[Collected data entries]
--

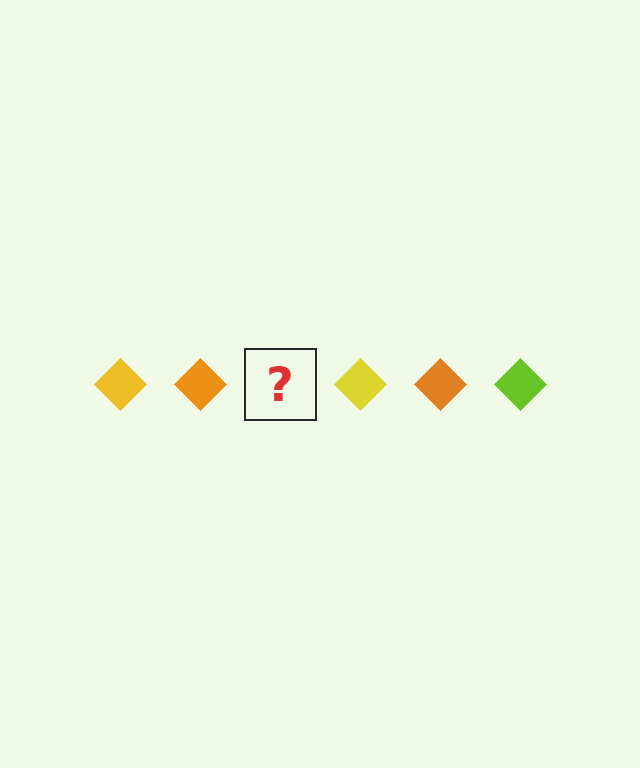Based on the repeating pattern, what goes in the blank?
The blank should be a lime diamond.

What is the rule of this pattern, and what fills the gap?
The rule is that the pattern cycles through yellow, orange, lime diamonds. The gap should be filled with a lime diamond.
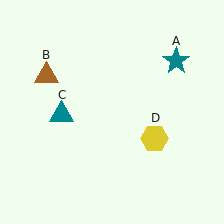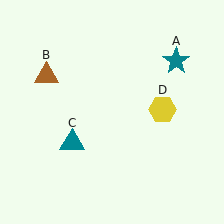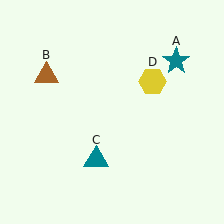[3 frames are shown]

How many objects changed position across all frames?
2 objects changed position: teal triangle (object C), yellow hexagon (object D).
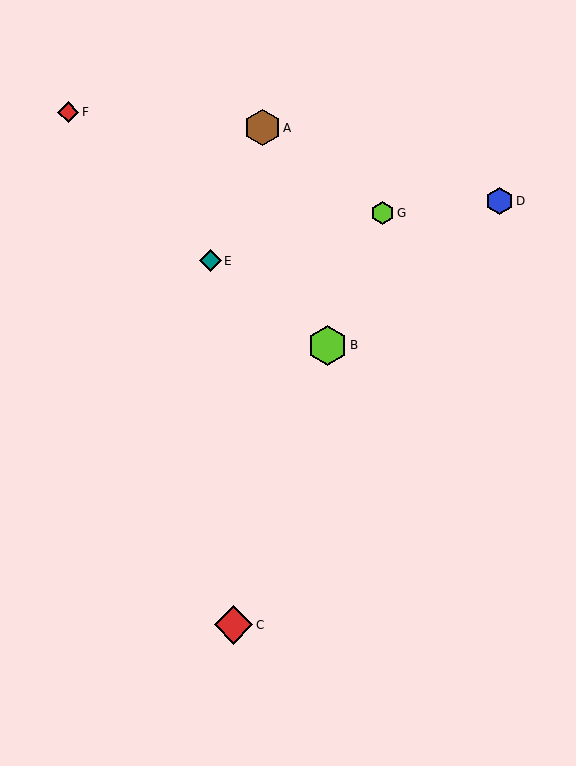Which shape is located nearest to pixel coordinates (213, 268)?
The teal diamond (labeled E) at (210, 261) is nearest to that location.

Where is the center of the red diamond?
The center of the red diamond is at (233, 625).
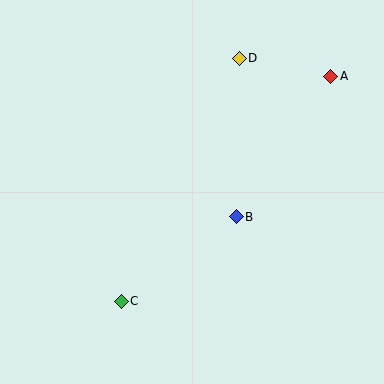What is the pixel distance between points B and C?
The distance between B and C is 143 pixels.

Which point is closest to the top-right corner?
Point A is closest to the top-right corner.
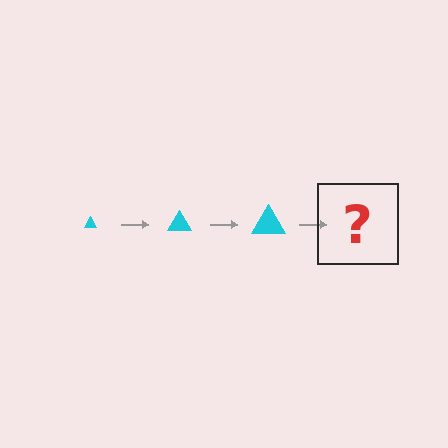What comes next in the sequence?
The next element should be a cyan triangle, larger than the previous one.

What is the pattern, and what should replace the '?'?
The pattern is that the triangle gets progressively larger each step. The '?' should be a cyan triangle, larger than the previous one.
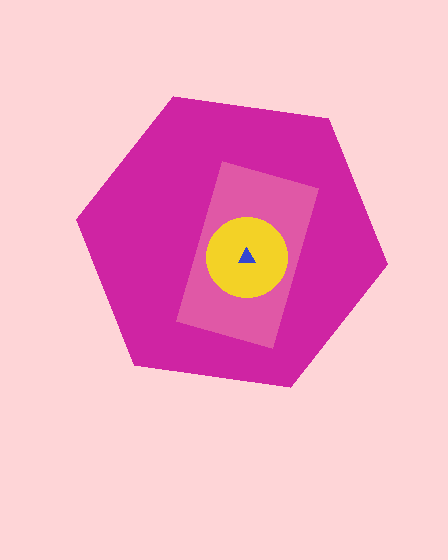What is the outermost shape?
The magenta hexagon.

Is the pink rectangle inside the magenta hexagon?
Yes.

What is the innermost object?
The blue triangle.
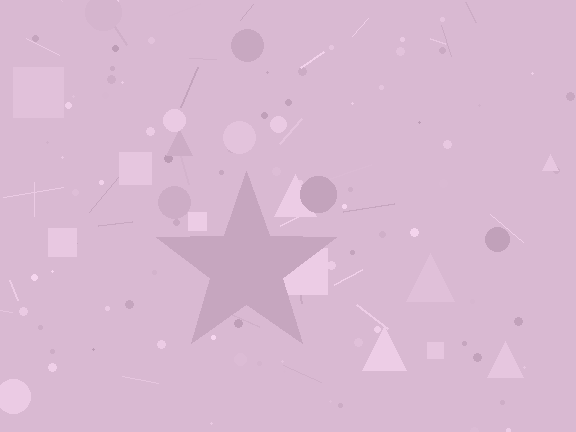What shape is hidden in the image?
A star is hidden in the image.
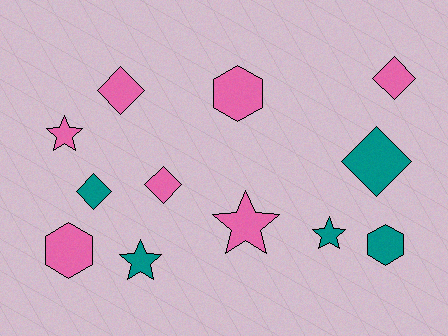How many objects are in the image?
There are 12 objects.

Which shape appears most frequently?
Diamond, with 5 objects.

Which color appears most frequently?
Pink, with 7 objects.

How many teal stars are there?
There are 2 teal stars.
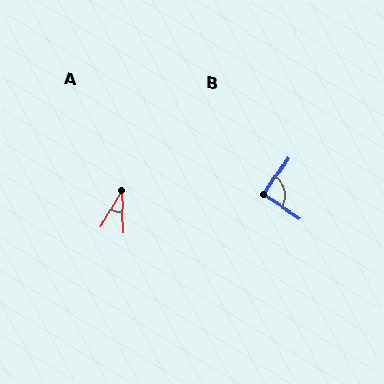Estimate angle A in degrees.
Approximately 32 degrees.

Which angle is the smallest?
A, at approximately 32 degrees.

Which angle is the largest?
B, at approximately 88 degrees.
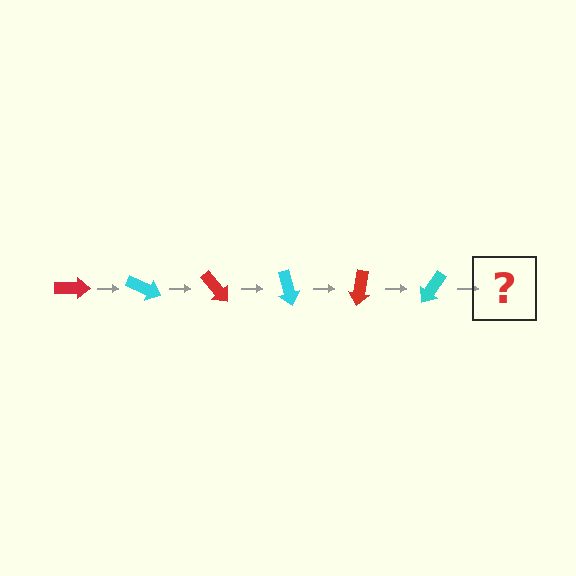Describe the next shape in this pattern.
It should be a red arrow, rotated 150 degrees clockwise from the start.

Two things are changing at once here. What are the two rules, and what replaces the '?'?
The two rules are that it rotates 25 degrees clockwise each step and the color cycles through red and cyan. The '?' should be a red arrow, rotated 150 degrees clockwise from the start.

--

TASK OBJECTIVE: Omit the pictures, and please restate word for word the lines running from the line with "Which shape appears most frequently?" to the end of the entries.

SOLUTION TO THIS PROBLEM:
Which shape appears most frequently?
Diamond, with 5 objects.

Which color appears most frequently?
Pink, with 7 objects.

How many teal stars are there?
There are 2 teal stars.
Estimate angle A in degrees.
Approximately 32 degrees.

Which angle is the smallest?
A, at approximately 32 degrees.

Which angle is the largest?
B, at approximately 88 degrees.
Describe the next shape in this pattern.
It should be a red arrow, rotated 150 degrees clockwise from the start.

Two things are changing at once here. What are the two rules, and what replaces the '?'?
The two rules are that it rotates 25 degrees clockwise each step and the color cycles through red and cyan. The '?' should be a red arrow, rotated 150 degrees clockwise from the start.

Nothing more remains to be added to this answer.